• _TASK REQUIREMENTS_: Make an exact copy of the records, with the images left out.

• _EXERCISE INPUT_:
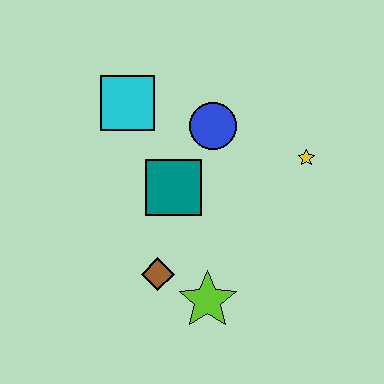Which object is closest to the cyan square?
The blue circle is closest to the cyan square.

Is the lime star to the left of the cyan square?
No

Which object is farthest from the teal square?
The yellow star is farthest from the teal square.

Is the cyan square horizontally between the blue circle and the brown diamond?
No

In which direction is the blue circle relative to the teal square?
The blue circle is above the teal square.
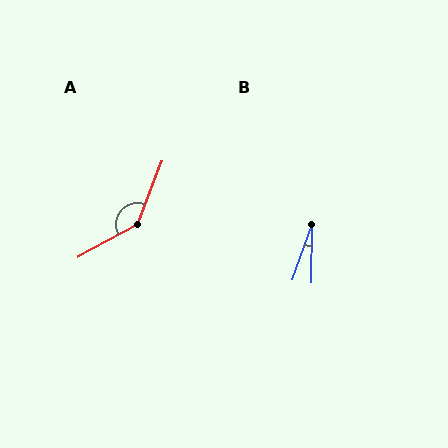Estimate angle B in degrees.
Approximately 19 degrees.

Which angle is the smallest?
B, at approximately 19 degrees.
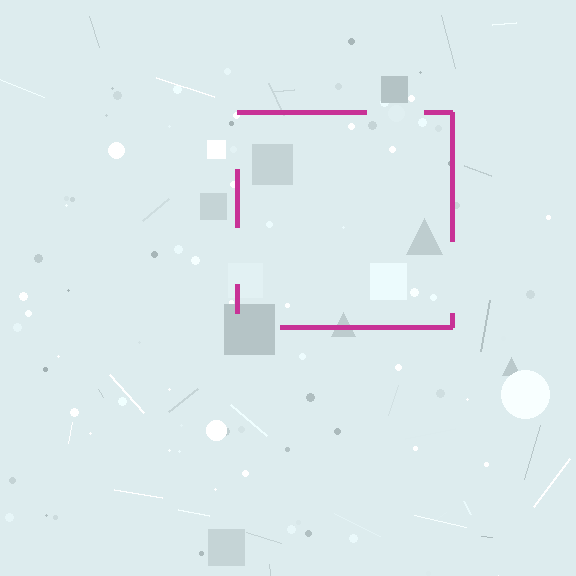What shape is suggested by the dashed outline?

• _EXERCISE OUTPUT_:
Which object is closest to the cyan square?
The blue circle is closest to the cyan square.

Is the lime star to the left of the cyan square?
No

Which object is farthest from the teal square?
The yellow star is farthest from the teal square.

Is the cyan square horizontally between the blue circle and the brown diamond?
No

In which direction is the blue circle relative to the teal square?
The blue circle is above the teal square.
Estimate angle B in degrees.
Approximately 19 degrees.

Which angle is the smallest?
B, at approximately 19 degrees.
What shape is suggested by the dashed outline?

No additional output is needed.